Generated geometry question items:

▬▬▬

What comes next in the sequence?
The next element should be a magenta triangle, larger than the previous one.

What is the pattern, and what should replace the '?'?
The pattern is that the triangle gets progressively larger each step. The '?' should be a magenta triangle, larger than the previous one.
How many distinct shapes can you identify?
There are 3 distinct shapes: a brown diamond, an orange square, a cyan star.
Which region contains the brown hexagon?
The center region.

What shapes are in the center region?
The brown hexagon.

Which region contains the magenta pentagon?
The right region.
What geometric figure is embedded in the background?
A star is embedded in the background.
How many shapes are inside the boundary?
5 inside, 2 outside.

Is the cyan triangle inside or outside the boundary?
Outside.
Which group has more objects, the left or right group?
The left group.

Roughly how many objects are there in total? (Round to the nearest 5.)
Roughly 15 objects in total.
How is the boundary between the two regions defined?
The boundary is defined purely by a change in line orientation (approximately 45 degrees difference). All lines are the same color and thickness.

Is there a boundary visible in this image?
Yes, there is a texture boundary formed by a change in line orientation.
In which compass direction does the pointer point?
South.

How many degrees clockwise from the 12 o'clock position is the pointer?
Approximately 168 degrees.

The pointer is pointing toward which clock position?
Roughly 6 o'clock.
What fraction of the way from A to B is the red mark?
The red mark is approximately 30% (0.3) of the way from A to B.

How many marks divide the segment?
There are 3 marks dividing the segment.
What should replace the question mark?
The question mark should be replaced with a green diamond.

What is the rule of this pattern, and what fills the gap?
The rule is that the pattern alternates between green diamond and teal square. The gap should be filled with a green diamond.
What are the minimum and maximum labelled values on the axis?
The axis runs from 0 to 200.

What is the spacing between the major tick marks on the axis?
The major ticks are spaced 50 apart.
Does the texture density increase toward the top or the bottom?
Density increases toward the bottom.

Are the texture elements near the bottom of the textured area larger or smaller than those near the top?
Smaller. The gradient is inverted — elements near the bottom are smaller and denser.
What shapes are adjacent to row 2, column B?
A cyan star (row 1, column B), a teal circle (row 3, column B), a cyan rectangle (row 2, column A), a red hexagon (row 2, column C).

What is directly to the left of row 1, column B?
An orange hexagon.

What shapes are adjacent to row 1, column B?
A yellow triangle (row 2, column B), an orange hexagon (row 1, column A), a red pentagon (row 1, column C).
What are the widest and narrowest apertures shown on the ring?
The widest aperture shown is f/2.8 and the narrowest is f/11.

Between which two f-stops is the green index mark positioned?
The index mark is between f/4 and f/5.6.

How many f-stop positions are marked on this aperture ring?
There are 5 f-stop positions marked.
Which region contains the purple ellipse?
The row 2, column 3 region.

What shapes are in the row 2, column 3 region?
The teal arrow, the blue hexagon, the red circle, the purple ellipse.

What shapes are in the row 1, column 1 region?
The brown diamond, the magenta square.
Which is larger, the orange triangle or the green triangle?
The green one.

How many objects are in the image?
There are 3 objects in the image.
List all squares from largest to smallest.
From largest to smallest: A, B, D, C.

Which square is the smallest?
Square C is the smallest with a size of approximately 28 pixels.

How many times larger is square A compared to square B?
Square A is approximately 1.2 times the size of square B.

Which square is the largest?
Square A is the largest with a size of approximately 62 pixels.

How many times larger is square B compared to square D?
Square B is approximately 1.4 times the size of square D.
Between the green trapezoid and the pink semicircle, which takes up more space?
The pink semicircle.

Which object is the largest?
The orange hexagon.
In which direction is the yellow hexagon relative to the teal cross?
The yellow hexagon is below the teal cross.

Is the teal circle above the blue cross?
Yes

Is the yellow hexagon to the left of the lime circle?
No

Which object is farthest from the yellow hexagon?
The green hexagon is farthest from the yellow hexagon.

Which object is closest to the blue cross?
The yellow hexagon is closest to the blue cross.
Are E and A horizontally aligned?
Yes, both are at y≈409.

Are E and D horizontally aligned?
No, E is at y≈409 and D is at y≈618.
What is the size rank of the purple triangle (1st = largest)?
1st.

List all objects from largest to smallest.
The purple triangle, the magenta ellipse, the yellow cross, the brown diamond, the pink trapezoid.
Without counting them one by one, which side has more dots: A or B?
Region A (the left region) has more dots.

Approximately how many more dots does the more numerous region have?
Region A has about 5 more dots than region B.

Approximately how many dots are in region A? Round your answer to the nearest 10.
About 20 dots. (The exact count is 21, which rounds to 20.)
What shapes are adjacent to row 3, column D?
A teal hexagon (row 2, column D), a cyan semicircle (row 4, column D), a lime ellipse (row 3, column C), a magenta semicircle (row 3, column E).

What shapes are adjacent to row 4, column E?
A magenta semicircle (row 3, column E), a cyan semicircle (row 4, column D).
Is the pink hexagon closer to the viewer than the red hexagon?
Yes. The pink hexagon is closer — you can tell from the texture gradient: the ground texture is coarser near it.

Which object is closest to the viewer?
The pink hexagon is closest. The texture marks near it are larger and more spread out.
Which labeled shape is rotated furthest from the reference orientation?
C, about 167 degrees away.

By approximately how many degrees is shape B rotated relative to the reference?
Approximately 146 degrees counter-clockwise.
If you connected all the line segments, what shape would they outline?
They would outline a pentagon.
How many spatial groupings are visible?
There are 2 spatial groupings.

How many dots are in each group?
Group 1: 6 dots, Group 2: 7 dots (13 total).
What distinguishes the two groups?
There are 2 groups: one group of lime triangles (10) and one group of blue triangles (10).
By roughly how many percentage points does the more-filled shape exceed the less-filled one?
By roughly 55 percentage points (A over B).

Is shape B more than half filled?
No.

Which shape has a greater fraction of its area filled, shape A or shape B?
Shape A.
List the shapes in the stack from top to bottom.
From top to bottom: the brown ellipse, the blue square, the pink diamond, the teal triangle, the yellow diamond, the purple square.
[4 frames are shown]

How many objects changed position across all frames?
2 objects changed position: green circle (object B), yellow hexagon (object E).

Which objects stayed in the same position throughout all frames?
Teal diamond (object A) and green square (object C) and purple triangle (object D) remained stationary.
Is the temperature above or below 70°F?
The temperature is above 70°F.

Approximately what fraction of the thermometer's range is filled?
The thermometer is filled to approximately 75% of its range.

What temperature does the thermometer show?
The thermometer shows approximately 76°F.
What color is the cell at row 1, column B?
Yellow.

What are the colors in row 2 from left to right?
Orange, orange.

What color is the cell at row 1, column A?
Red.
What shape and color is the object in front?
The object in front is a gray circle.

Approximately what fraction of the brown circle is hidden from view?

▬▬▬

Description of the task >>
Retype the data in full and match it exactly.

Expected answer >>
What comes next in the sequence?
The next element should be a magenta triangle, larger than the previous one.

What is the pattern, and what should replace the '?'?
The pattern is that the triangle gets progressively larger each step. The '?' should be a magenta triangle, larger than the previous one.
How many distinct shapes can you identify?
There are 3 distinct shapes: a brown diamond, an orange square, a cyan star.
Which region contains the brown hexagon?
The center region.

What shapes are in the center region?
The brown hexagon.

Which region contains the magenta pentagon?
The right region.
What geometric figure is embedded in the background?
A star is embedded in the background.
How many shapes are inside the boundary?
5 inside, 2 outside.

Is the cyan triangle inside or outside the boundary?
Outside.
Which group has more objects, the left or right group?
The left group.

Roughly how many objects are there in total? (Round to the nearest 5.)
Roughly 15 objects in total.
How is the boundary between the two regions defined?
The boundary is defined purely by a change in line orientation (approximately 45 degrees difference). All lines are the same color and thickness.

Is there a boundary visible in this image?
Yes, there is a texture boundary formed by a change in line orientation.
In which compass direction does the pointer point?
South.

How many degrees clockwise from the 12 o'clock position is the pointer?
Approximately 168 degrees.

The pointer is pointing toward which clock position?
Roughly 6 o'clock.
What fraction of the way from A to B is the red mark?
The red mark is approximately 30% (0.3) of the way from A to B.

How many marks divide the segment?
There are 3 marks dividing the segment.
What should replace the question mark?
The question mark should be replaced with a green diamond.

What is the rule of this pattern, and what fills the gap?
The rule is that the pattern alternates between green diamond and teal square. The gap should be filled with a green diamond.
What are the minimum and maximum labelled values on the axis?
The axis runs from 0 to 200.

What is the spacing between the major tick marks on the axis?
The major ticks are spaced 50 apart.
Does the texture density increase toward the top or the bottom?
Density increases toward the bottom.

Are the texture elements near the bottom of the textured area larger or smaller than those near the top?
Smaller. The gradient is inverted — elements near the bottom are smaller and denser.
What shapes are adjacent to row 2, column B?
A cyan star (row 1, column B), a teal circle (row 3, column B), a cyan rectangle (row 2, column A), a red hexagon (row 2, column C).

What is directly to the left of row 1, column B?
An orange hexagon.

What shapes are adjacent to row 1, column B?
A yellow triangle (row 2, column B), an orange hexagon (row 1, column A), a red pentagon (row 1, column C).
What are the widest and narrowest apertures shown on the ring?
The widest aperture shown is f/2.8 and the narrowest is f/11.

Between which two f-stops is the green index mark positioned?
The index mark is between f/4 and f/5.6.

How many f-stop positions are marked on this aperture ring?
There are 5 f-stop positions marked.
Which region contains the purple ellipse?
The row 2, column 3 region.

What shapes are in the row 2, column 3 region?
The teal arrow, the blue hexagon, the red circle, the purple ellipse.

What shapes are in the row 1, column 1 region?
The brown diamond, the magenta square.
Which is larger, the orange triangle or the green triangle?
The green one.

How many objects are in the image?
There are 3 objects in the image.
List all squares from largest to smallest.
From largest to smallest: A, B, D, C.

Which square is the smallest?
Square C is the smallest with a size of approximately 28 pixels.

How many times larger is square A compared to square B?
Square A is approximately 1.2 times the size of square B.

Which square is the largest?
Square A is the largest with a size of approximately 62 pixels.

How many times larger is square B compared to square D?
Square B is approximately 1.4 times the size of square D.
Between the green trapezoid and the pink semicircle, which takes up more space?
The pink semicircle.

Which object is the largest?
The orange hexagon.
In which direction is the yellow hexagon relative to the teal cross?
The yellow hexagon is below the teal cross.

Is the teal circle above the blue cross?
Yes

Is the yellow hexagon to the left of the lime circle?
No

Which object is farthest from the yellow hexagon?
The green hexagon is farthest from the yellow hexagon.

Which object is closest to the blue cross?
The yellow hexagon is closest to the blue cross.
Are E and A horizontally aligned?
Yes, both are at y≈409.

Are E and D horizontally aligned?
No, E is at y≈409 and D is at y≈618.
What is the size rank of the purple triangle (1st = largest)?
1st.

List all objects from largest to smallest.
The purple triangle, the magenta ellipse, the yellow cross, the brown diamond, the pink trapezoid.
Without counting them one by one, which side has more dots: A or B?
Region A (the left region) has more dots.

Approximately how many more dots does the more numerous region have?
Region A has about 5 more dots than region B.

Approximately how many dots are in region A? Round your answer to the nearest 10.
About 20 dots. (The exact count is 21, which rounds to 20.)
What shapes are adjacent to row 3, column D?
A teal hexagon (row 2, column D), a cyan semicircle (row 4, column D), a lime ellipse (row 3, column C), a magenta semicircle (row 3, column E).

What shapes are adjacent to row 4, column E?
A magenta semicircle (row 3, column E), a cyan semicircle (row 4, column D).
Is the pink hexagon closer to the viewer than the red hexagon?
Yes. The pink hexagon is closer — you can tell from the texture gradient: the ground texture is coarser near it.

Which object is closest to the viewer?
The pink hexagon is closest. The texture marks near it are larger and more spread out.
Which labeled shape is rotated furthest from the reference orientation?
C, about 167 degrees away.

By approximately how many degrees is shape B rotated relative to the reference?
Approximately 146 degrees counter-clockwise.
If you connected all the line segments, what shape would they outline?
They would outline a pentagon.
How many spatial groupings are visible?
There are 2 spatial groupings.

How many dots are in each group?
Group 1: 6 dots, Group 2: 7 dots (13 total).
What distinguishes the two groups?
There are 2 groups: one group of lime triangles (10) and one group of blue triangles (10).
By roughly how many percentage points does the more-filled shape exceed the less-filled one?
By roughly 55 percentage points (A over B).

Is shape B more than half filled?
No.

Which shape has a greater fraction of its area filled, shape A or shape B?
Shape A.
List the shapes in the stack from top to bottom.
From top to bottom: the brown ellipse, the blue square, the pink diamond, the teal triangle, the yellow diamond, the purple square.
[4 frames are shown]

How many objects changed position across all frames?
2 objects changed position: green circle (object B), yellow hexagon (object E).

Which objects stayed in the same position throughout all frames?
Teal diamond (object A) and green square (object C) and purple triangle (object D) remained stationary.
Is the temperature above or below 70°F?
The temperature is above 70°F.

Approximately what fraction of the thermometer's range is filled?
The thermometer is filled to approximately 75% of its range.

What temperature does the thermometer show?
The thermometer shows approximately 76°F.
What color is the cell at row 1, column B?
Yellow.

What are the colors in row 2 from left to right?
Orange, orange.

What color is the cell at row 1, column A?
Red.
What shape and color is the object in front?
The object in front is a gray circle.

Approximately what fraction of the brown circle is hidden from view?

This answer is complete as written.